• **Extracted entries**:
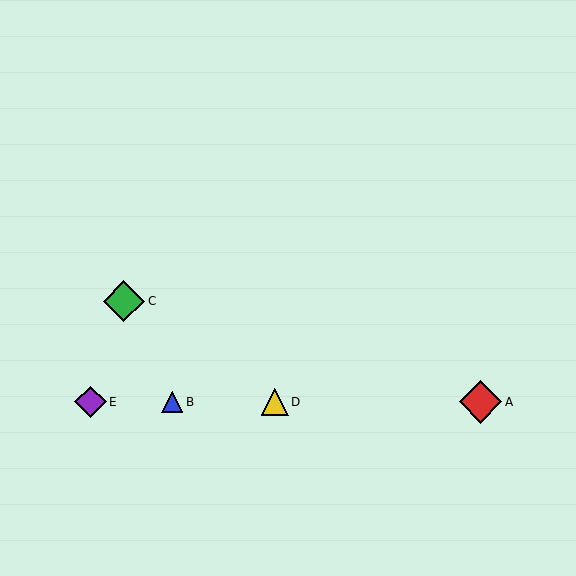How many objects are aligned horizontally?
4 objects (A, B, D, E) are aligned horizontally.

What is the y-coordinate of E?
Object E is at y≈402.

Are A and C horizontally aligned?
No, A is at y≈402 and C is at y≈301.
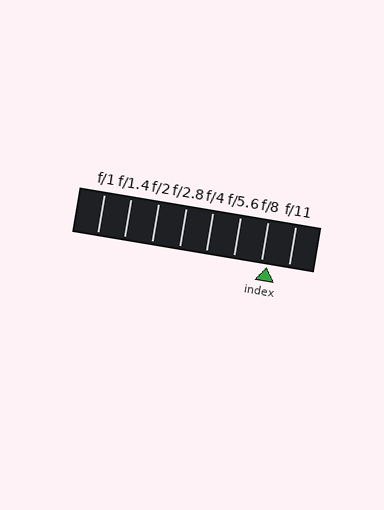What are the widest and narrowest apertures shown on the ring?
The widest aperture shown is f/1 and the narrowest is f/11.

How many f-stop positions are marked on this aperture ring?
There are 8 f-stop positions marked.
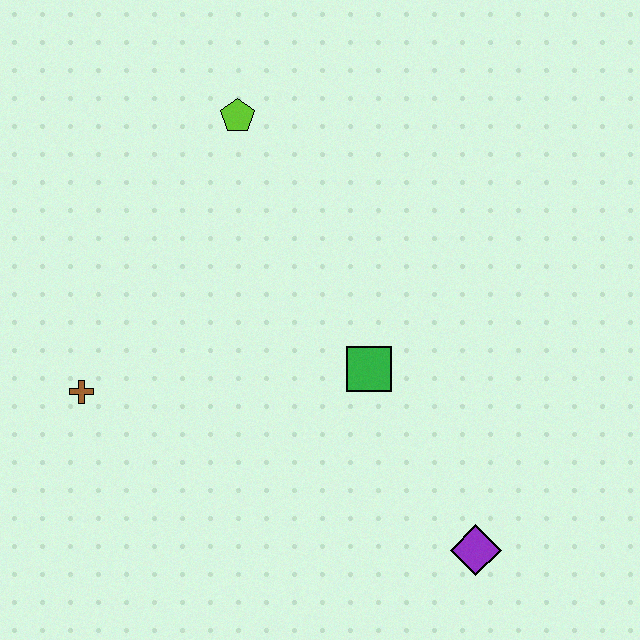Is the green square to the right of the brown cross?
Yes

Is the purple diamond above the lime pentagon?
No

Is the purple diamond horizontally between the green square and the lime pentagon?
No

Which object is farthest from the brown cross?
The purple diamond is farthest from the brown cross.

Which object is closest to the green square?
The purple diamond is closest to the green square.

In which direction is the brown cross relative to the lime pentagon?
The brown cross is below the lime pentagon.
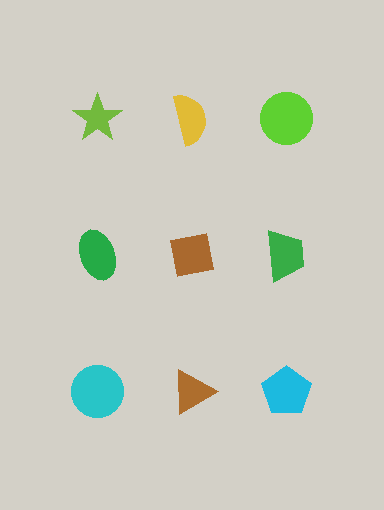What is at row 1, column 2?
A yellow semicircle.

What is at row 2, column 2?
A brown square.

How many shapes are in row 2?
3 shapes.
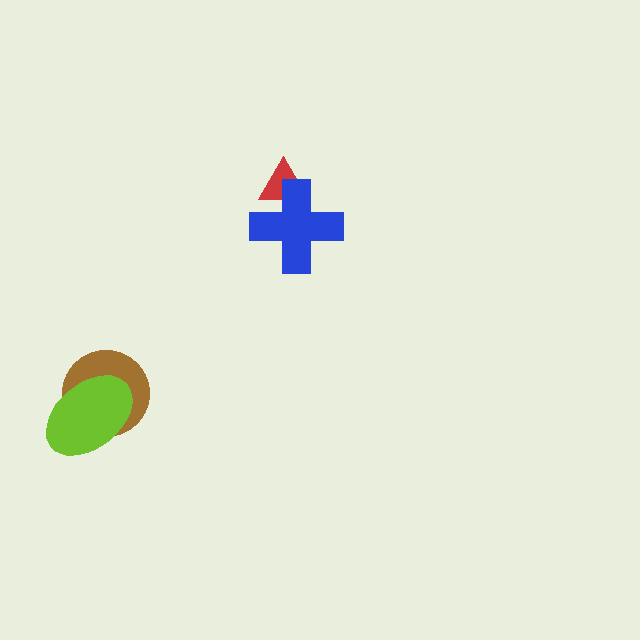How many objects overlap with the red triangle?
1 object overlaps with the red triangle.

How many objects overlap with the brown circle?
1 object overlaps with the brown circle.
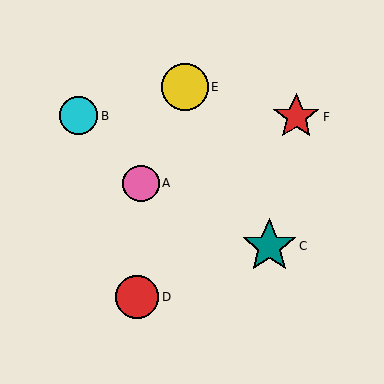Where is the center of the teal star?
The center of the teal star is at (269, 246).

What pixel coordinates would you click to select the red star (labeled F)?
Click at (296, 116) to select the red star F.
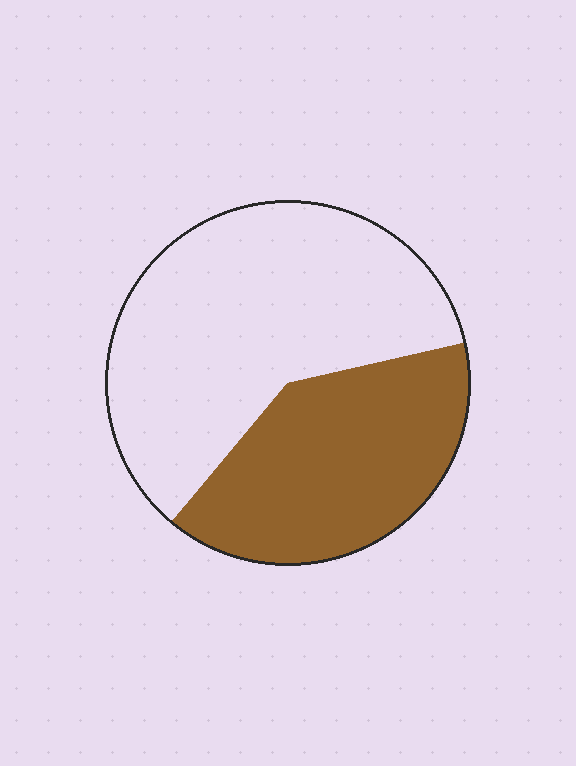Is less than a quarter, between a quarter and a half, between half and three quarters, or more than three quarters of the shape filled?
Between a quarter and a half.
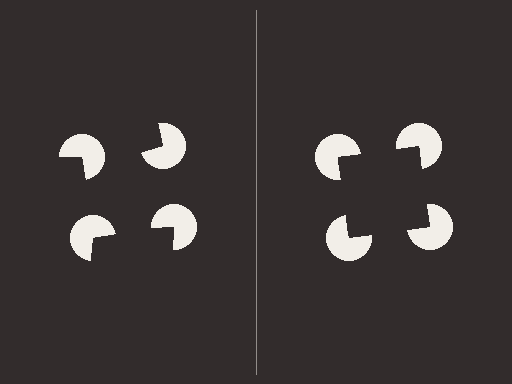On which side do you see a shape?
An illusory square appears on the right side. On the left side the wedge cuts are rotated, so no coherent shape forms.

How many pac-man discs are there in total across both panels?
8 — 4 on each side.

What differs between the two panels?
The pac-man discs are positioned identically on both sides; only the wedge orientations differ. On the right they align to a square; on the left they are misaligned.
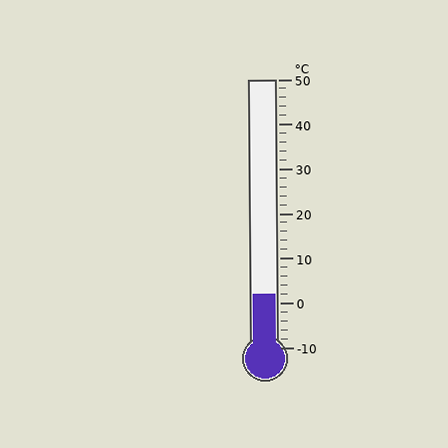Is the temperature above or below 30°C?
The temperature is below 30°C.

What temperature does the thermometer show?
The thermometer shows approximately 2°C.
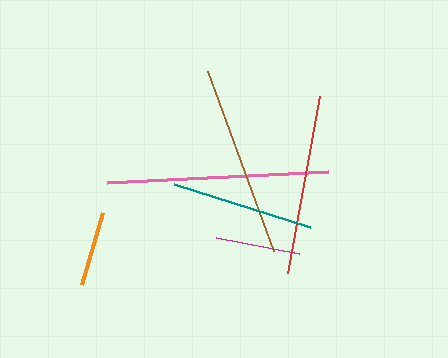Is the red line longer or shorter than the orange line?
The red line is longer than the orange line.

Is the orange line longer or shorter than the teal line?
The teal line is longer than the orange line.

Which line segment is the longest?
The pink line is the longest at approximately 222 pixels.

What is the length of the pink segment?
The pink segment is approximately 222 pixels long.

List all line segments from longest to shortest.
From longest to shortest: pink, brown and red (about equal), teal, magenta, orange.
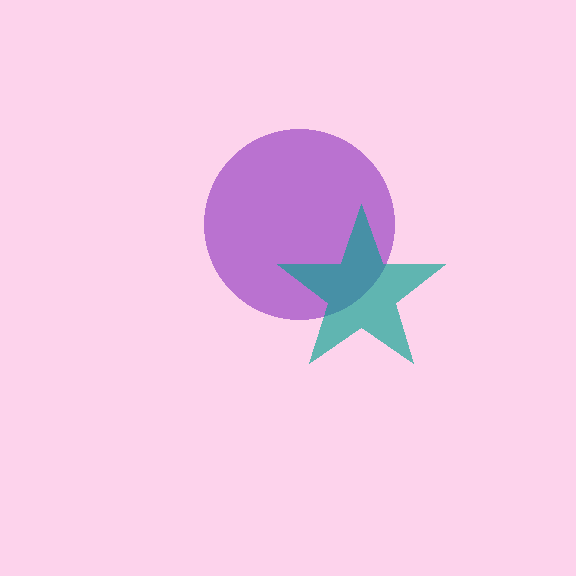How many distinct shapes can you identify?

• **Task details**: Copy the entries exactly. Leave out the images.

• **Completed task**:
How many objects are aligned horizontally?
4 objects (A, B, D, E) are aligned horizontally.

What is the y-coordinate of E?
Object E is at y≈402.

Are A and C horizontally aligned?
No, A is at y≈402 and C is at y≈301.
What are the widest and narrowest apertures shown on the ring?
The widest aperture shown is f/1 and the narrowest is f/11.

How many f-stop positions are marked on this aperture ring?
There are 8 f-stop positions marked.
Is the green square to the right of the brown cross?
Yes

Is the purple diamond above the lime pentagon?
No

Is the purple diamond horizontally between the green square and the lime pentagon?
No

Which object is farthest from the brown cross?
The purple diamond is farthest from the brown cross.

Which object is closest to the green square?
The purple diamond is closest to the green square.

In which direction is the brown cross relative to the lime pentagon?
The brown cross is below the lime pentagon.
What is at row 1, column 2?
A yellow semicircle.

What is at row 2, column 2?
A brown square.

How many shapes are in row 2?
3 shapes.
How many objects overlap with the red triangle?
1 object overlaps with the red triangle.

How many objects overlap with the brown circle?
1 object overlaps with the brown circle.
Where is the center of the teal star?
The center of the teal star is at (269, 246).

What pixel coordinates would you click to select the red star (labeled F)?
Click at (296, 116) to select the red star F.
Is less than a quarter, between a quarter and a half, between half and three quarters, or more than three quarters of the shape filled?
Between a quarter and a half.
On which side do you see a shape?
An illusory square appears on the right side. On the left side the wedge cuts are rotated, so no coherent shape forms.

How many pac-man discs are there in total across both panels?
8 — 4 on each side.

What differs between the two panels?
The pac-man discs are positioned identically on both sides; only the wedge orientations differ. On the right they align to a square; on the left they are misaligned.
Is the temperature above or below 30°C?
The temperature is below 30°C.

What temperature does the thermometer show?
The thermometer shows approximately 2°C.
Is the red line longer or shorter than the orange line?
The red line is longer than the orange line.

Is the orange line longer or shorter than the teal line?
The teal line is longer than the orange line.

Which line segment is the longest?
The pink line is the longest at approximately 222 pixels.

What is the length of the pink segment?
The pink segment is approximately 222 pixels long.

List all line segments from longest to shortest.
From longest to shortest: pink, brown and red (about equal), teal, magenta, orange.
How many distinct shapes can you identify?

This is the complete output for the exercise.